--- start MATERIAL FOR THE TASK ---

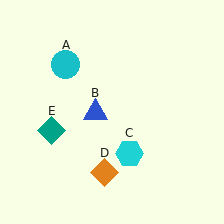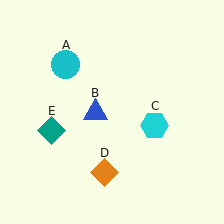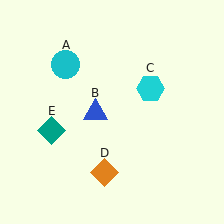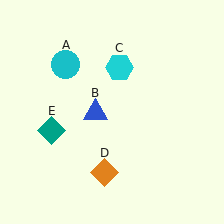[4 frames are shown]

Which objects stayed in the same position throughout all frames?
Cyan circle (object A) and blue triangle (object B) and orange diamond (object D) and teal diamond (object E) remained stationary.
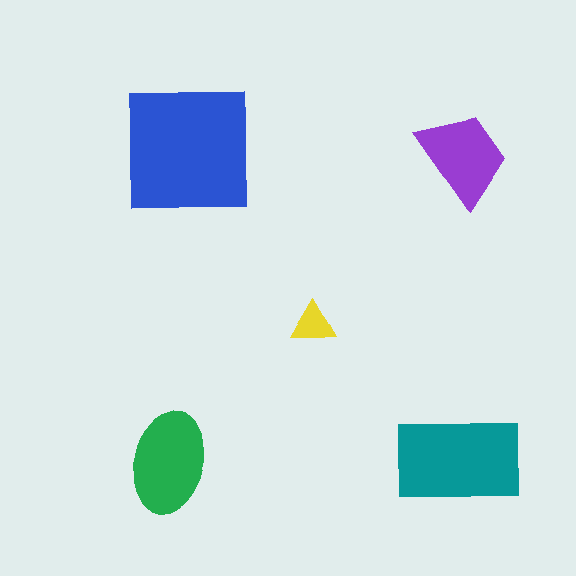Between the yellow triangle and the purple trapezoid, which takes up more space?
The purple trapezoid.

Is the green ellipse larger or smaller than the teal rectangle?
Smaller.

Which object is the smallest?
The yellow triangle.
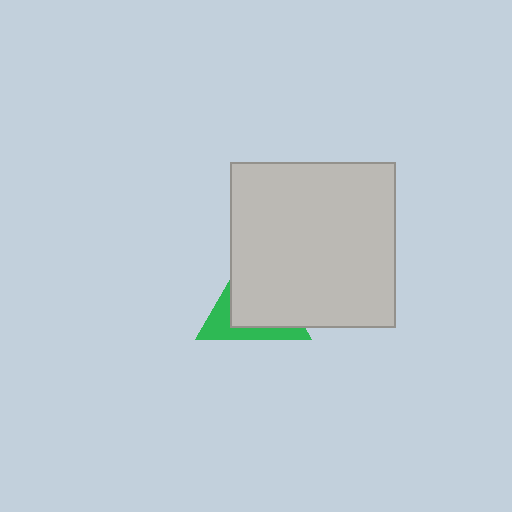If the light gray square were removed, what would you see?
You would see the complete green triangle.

--- end MATERIAL FOR THE TASK ---

GOAL
Copy out the whole listing exactly, and don't carry over any pictures.

WRITTEN SOLUTION
[4 frames are shown]

Which objects stayed in the same position throughout all frames?
Cyan circle (object A) and blue triangle (object B) and orange diamond (object D) and teal diamond (object E) remained stationary.
Between the yellow triangle and the purple trapezoid, which takes up more space?
The purple trapezoid.

Is the green ellipse larger or smaller than the teal rectangle?
Smaller.

Which object is the smallest?
The yellow triangle.
If the light gray square were removed, what would you see?
You would see the complete green triangle.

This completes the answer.